Reproduce the listing below exactly, minus its pictures.

■ **Records for this task**
════════════════

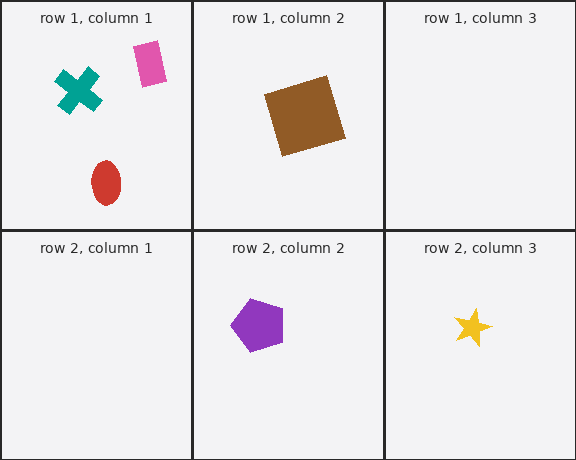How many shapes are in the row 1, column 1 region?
3.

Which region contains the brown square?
The row 1, column 2 region.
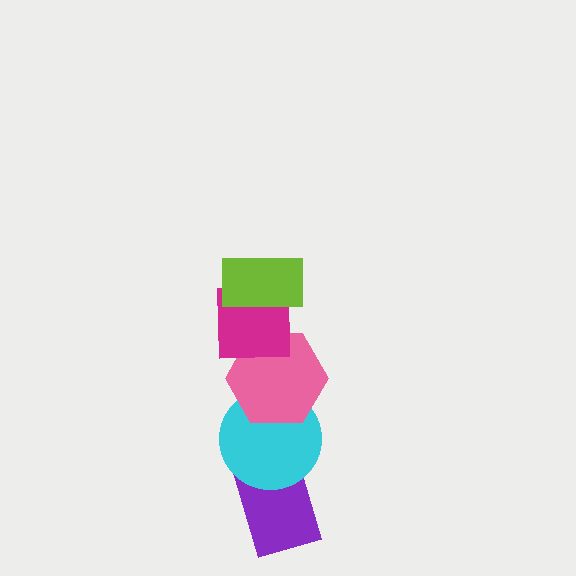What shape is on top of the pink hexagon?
The magenta square is on top of the pink hexagon.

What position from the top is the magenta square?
The magenta square is 2nd from the top.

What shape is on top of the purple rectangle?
The cyan circle is on top of the purple rectangle.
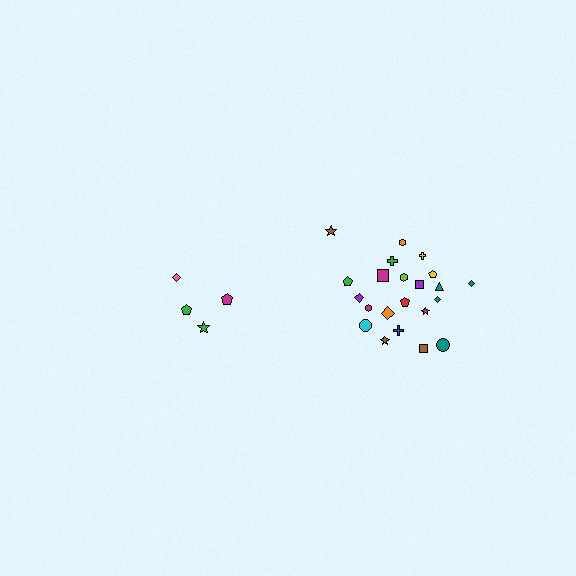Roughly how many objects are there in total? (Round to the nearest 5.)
Roughly 25 objects in total.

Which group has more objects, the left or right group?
The right group.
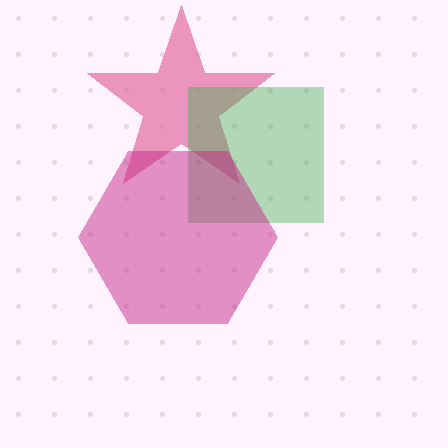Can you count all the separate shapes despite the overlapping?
Yes, there are 3 separate shapes.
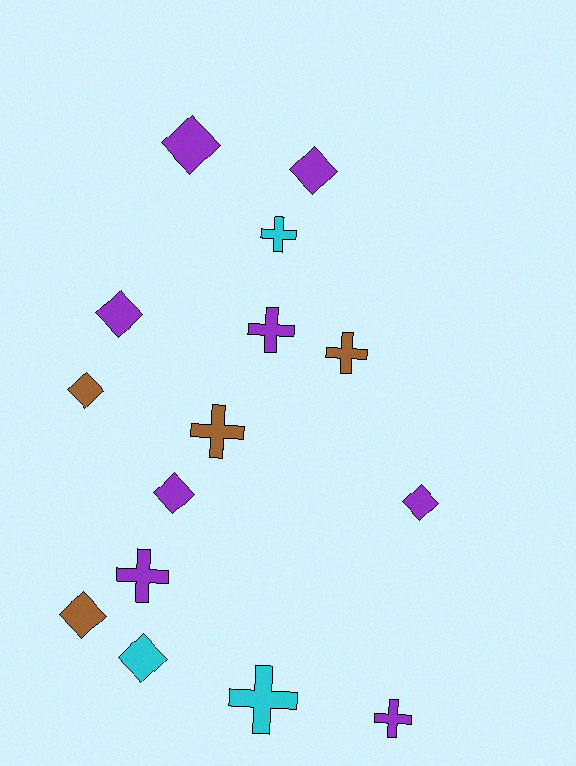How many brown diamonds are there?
There are 2 brown diamonds.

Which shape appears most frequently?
Diamond, with 8 objects.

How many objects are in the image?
There are 15 objects.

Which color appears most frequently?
Purple, with 8 objects.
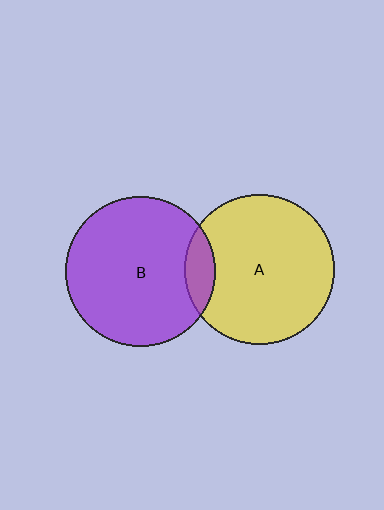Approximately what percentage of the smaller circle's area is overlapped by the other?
Approximately 10%.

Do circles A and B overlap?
Yes.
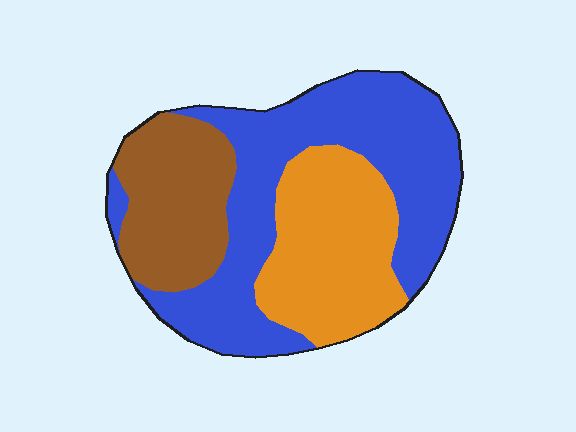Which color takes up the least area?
Brown, at roughly 20%.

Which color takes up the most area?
Blue, at roughly 50%.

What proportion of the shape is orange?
Orange covers 29% of the shape.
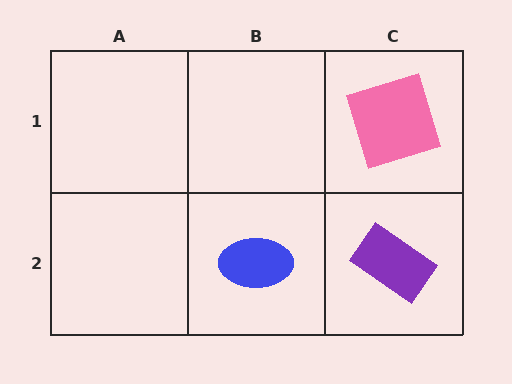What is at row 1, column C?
A pink square.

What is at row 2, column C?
A purple rectangle.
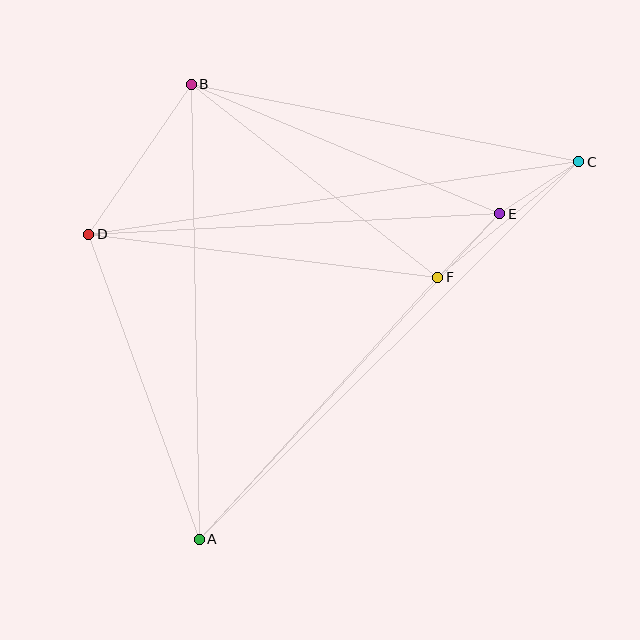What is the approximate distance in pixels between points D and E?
The distance between D and E is approximately 412 pixels.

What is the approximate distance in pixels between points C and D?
The distance between C and D is approximately 496 pixels.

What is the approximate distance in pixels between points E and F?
The distance between E and F is approximately 89 pixels.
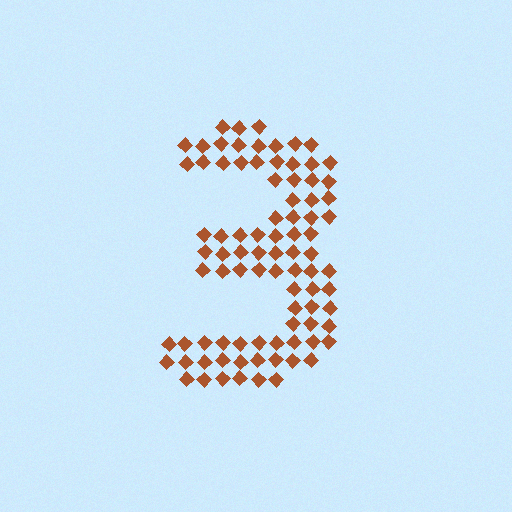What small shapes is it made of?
It is made of small diamonds.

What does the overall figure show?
The overall figure shows the digit 3.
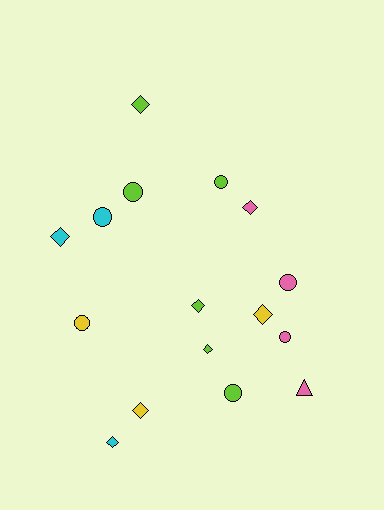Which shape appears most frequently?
Diamond, with 8 objects.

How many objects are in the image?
There are 16 objects.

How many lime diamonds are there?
There are 3 lime diamonds.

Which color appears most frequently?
Lime, with 6 objects.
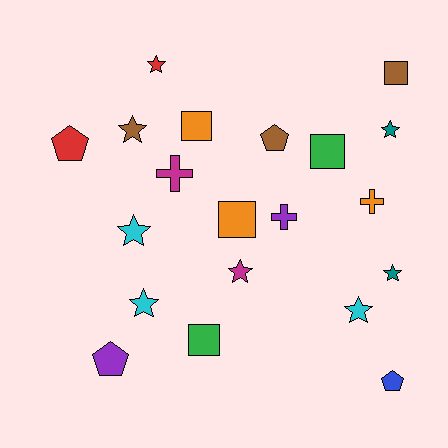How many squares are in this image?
There are 5 squares.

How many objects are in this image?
There are 20 objects.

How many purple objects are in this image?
There are 2 purple objects.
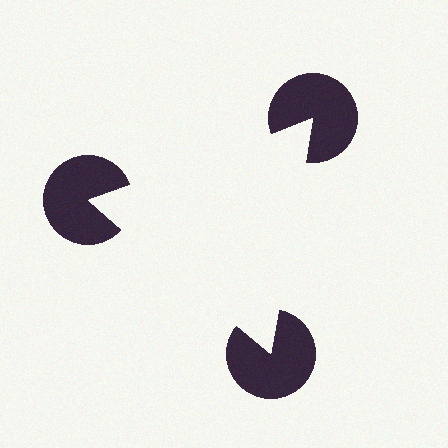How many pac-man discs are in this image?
There are 3 — one at each vertex of the illusory triangle.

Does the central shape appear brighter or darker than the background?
It typically appears slightly brighter than the background, even though no actual brightness change is drawn.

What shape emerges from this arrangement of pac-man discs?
An illusory triangle — its edges are inferred from the aligned wedge cuts in the pac-man discs, not physically drawn.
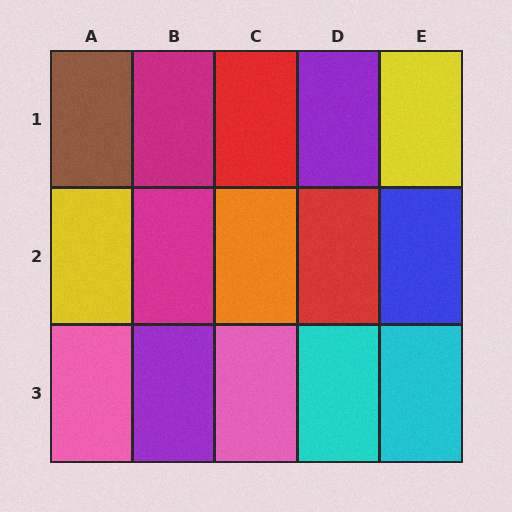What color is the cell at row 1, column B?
Magenta.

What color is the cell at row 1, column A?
Brown.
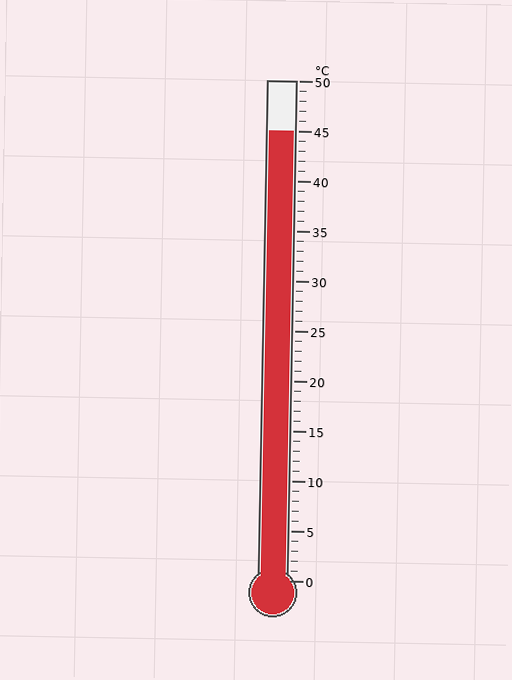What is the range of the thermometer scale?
The thermometer scale ranges from 0°C to 50°C.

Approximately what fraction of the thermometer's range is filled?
The thermometer is filled to approximately 90% of its range.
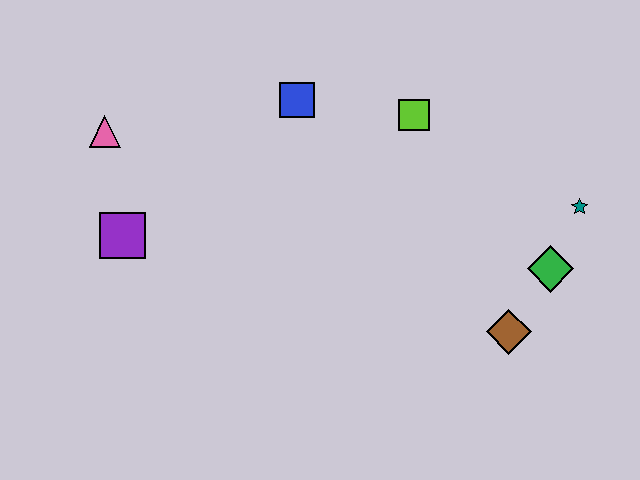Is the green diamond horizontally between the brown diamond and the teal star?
Yes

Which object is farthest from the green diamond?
The pink triangle is farthest from the green diamond.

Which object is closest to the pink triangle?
The purple square is closest to the pink triangle.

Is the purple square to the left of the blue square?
Yes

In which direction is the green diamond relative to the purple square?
The green diamond is to the right of the purple square.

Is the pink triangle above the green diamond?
Yes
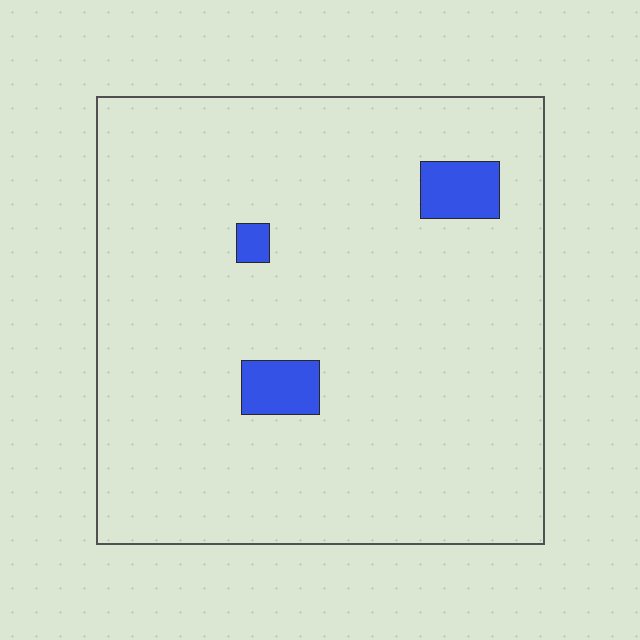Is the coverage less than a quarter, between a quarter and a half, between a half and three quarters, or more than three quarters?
Less than a quarter.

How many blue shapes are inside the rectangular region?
3.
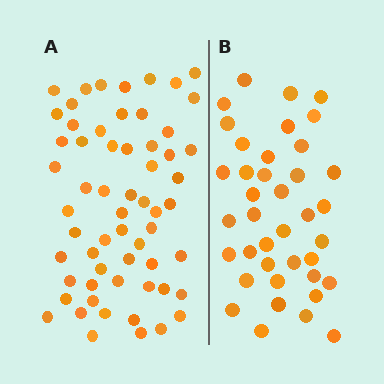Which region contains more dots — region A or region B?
Region A (the left region) has more dots.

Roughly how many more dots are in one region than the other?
Region A has approximately 20 more dots than region B.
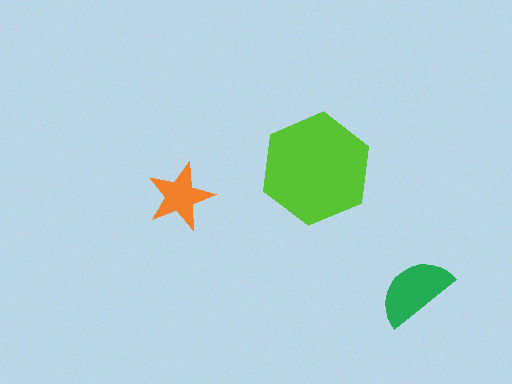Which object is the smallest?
The orange star.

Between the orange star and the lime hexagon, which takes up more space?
The lime hexagon.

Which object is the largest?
The lime hexagon.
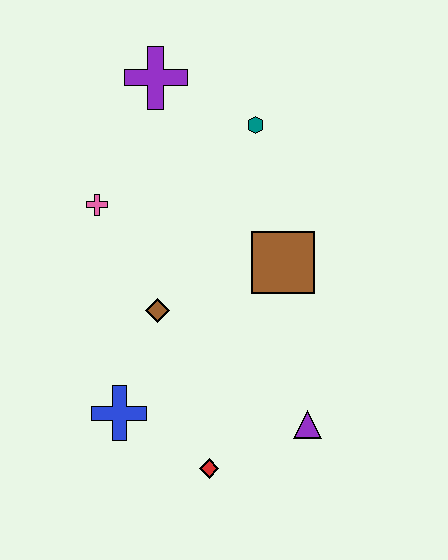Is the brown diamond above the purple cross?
No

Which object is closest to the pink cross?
The brown diamond is closest to the pink cross.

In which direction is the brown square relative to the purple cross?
The brown square is below the purple cross.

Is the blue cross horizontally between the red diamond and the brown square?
No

════════════════

■ **Final result**
How many shapes are in the row 1, column 1 region?
3.

Which region contains the brown square?
The row 1, column 2 region.
What shape is on top of the pink hexagon?
The magenta square is on top of the pink hexagon.

What position from the top is the magenta square?
The magenta square is 2nd from the top.

What shape is on top of the purple rectangle?
The cyan circle is on top of the purple rectangle.
Roughly how many objects are there in total? (Round to the nearest 5.)
Roughly 25 objects in total.

Which group has more objects, the left or right group?
The right group.
Can you count all the separate shapes despite the overlapping?
Yes, there are 3 separate shapes.
How many brown diamonds are there?
There are 2 brown diamonds.

Which shape appears most frequently?
Diamond, with 8 objects.

How many objects are in the image?
There are 15 objects.

Which color appears most frequently?
Purple, with 8 objects.
Approximately what percentage of the smaller circle's area is overlapped by the other?
Approximately 10%.

Do circles A and B overlap?
Yes.
Which color takes up the least area?
Brown, at roughly 20%.

Which color takes up the most area?
Blue, at roughly 50%.

What proportion of the shape is orange?
Orange covers 29% of the shape.
What is at row 1, column C?
A pink square.

What is at row 2, column C?
A purple rectangle.
What is the approximate distance in pixels between points D and E?
The distance between D and E is approximately 412 pixels.

What is the approximate distance in pixels between points C and D?
The distance between C and D is approximately 496 pixels.

What is the approximate distance in pixels between points E and F?
The distance between E and F is approximately 89 pixels.
What small shapes is it made of?
It is made of small diamonds.

What does the overall figure show?
The overall figure shows the digit 3.
Which shape appears most frequently?
Diamond, with 8 objects.

How many objects are in the image?
There are 16 objects.

How many lime diamonds are there?
There are 3 lime diamonds.

Which color appears most frequently?
Lime, with 6 objects.
How many squares are in this image?
There are 5 squares.

How many objects are in this image?
There are 20 objects.

How many purple objects are in this image?
There are 2 purple objects.
How many pac-man discs are in this image?
There are 3 — one at each vertex of the illusory triangle.

Does the central shape appear brighter or darker than the background?
It typically appears slightly brighter than the background, even though no actual brightness change is drawn.

What shape emerges from this arrangement of pac-man discs?
An illusory triangle — its edges are inferred from the aligned wedge cuts in the pac-man discs, not physically drawn.
What color is the cell at row 1, column B?
Magenta.

What color is the cell at row 1, column A?
Brown.
What is the range of the thermometer scale?
The thermometer scale ranges from 0°C to 50°C.

Approximately what fraction of the thermometer's range is filled?
The thermometer is filled to approximately 90% of its range.
Is the green diamond horizontally between the brown diamond and the teal star?
Yes

Which object is farthest from the green diamond?
The pink triangle is farthest from the green diamond.

Which object is closest to the pink triangle?
The purple square is closest to the pink triangle.

Is the purple square to the left of the blue square?
Yes

In which direction is the green diamond relative to the purple square?
The green diamond is to the right of the purple square.

Is the pink triangle above the green diamond?
Yes
Is the coverage less than a quarter, between a quarter and a half, between a half and three quarters, or more than three quarters?
Less than a quarter.

How many blue shapes are inside the rectangular region?
3.
Which region contains more dots — region A or region B?
Region A (the left region) has more dots.

Roughly how many more dots are in one region than the other?
Region A has approximately 20 more dots than region B.
Which object is the smallest?
The orange star.

Between the orange star and the lime hexagon, which takes up more space?
The lime hexagon.

Which object is the largest?
The lime hexagon.
Is the brown diamond above the purple cross?
No

Which object is closest to the pink cross?
The brown diamond is closest to the pink cross.

In which direction is the brown square relative to the purple cross?
The brown square is below the purple cross.

Is the blue cross horizontally between the red diamond and the brown square?
No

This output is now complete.